Begin The records

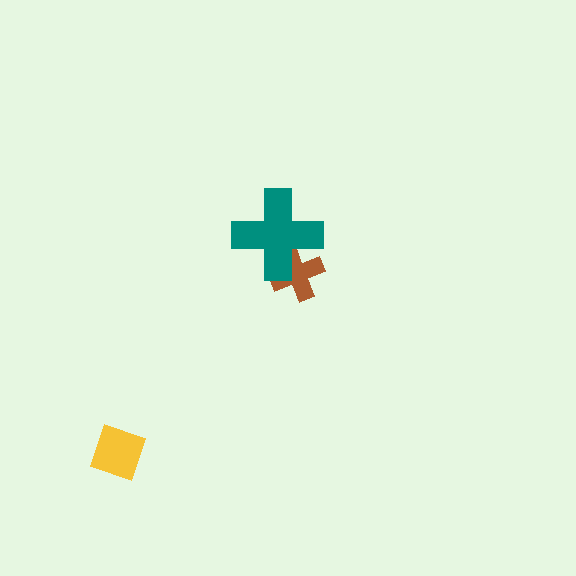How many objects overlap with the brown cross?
1 object overlaps with the brown cross.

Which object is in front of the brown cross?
The teal cross is in front of the brown cross.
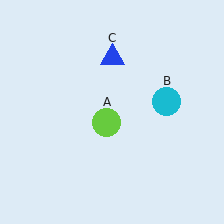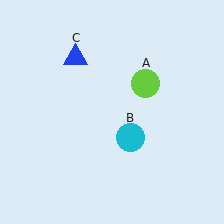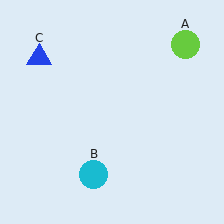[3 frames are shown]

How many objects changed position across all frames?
3 objects changed position: lime circle (object A), cyan circle (object B), blue triangle (object C).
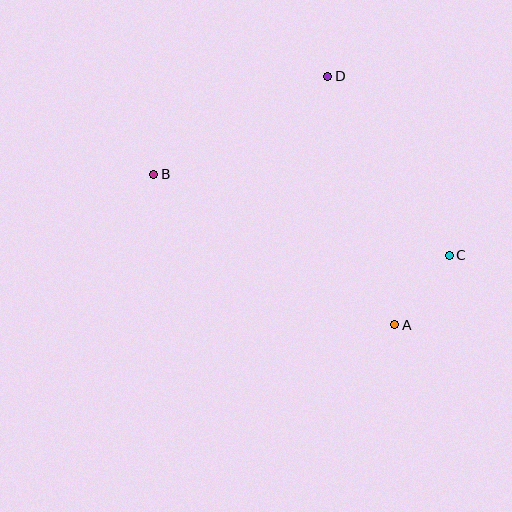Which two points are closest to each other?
Points A and C are closest to each other.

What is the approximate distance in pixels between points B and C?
The distance between B and C is approximately 307 pixels.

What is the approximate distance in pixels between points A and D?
The distance between A and D is approximately 257 pixels.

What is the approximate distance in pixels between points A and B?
The distance between A and B is approximately 284 pixels.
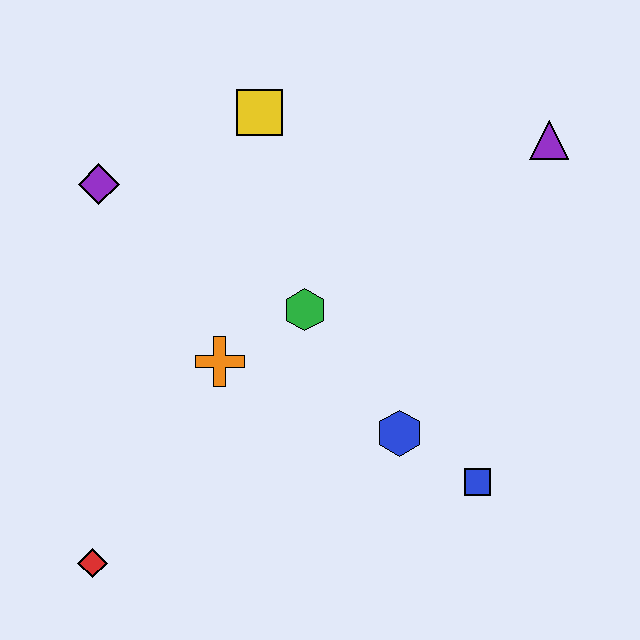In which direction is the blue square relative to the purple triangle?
The blue square is below the purple triangle.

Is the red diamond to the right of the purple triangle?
No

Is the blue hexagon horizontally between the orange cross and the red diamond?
No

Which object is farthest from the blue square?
The purple diamond is farthest from the blue square.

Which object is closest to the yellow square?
The purple diamond is closest to the yellow square.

End The records

* [Problem]:
Repeat everything in the records precisely. Images are excluded from the copy.

* [Solution to the exercise]:
How many objects overlap with the brown cross?
1 object overlaps with the brown cross.

Which object is in front of the brown cross?
The teal cross is in front of the brown cross.
[3 frames are shown]

How many objects changed position across all frames?
3 objects changed position: lime circle (object A), cyan circle (object B), blue triangle (object C).
Which two points are closest to each other?
Points A and C are closest to each other.

What is the approximate distance in pixels between points B and C?
The distance between B and C is approximately 307 pixels.

What is the approximate distance in pixels between points A and D?
The distance between A and D is approximately 257 pixels.

What is the approximate distance in pixels between points A and B?
The distance between A and B is approximately 284 pixels.
In which direction is the blue square relative to the purple triangle?
The blue square is below the purple triangle.

Is the red diamond to the right of the purple triangle?
No

Is the blue hexagon horizontally between the orange cross and the red diamond?
No

Which object is farthest from the blue square?
The purple diamond is farthest from the blue square.

Which object is closest to the yellow square?
The purple diamond is closest to the yellow square.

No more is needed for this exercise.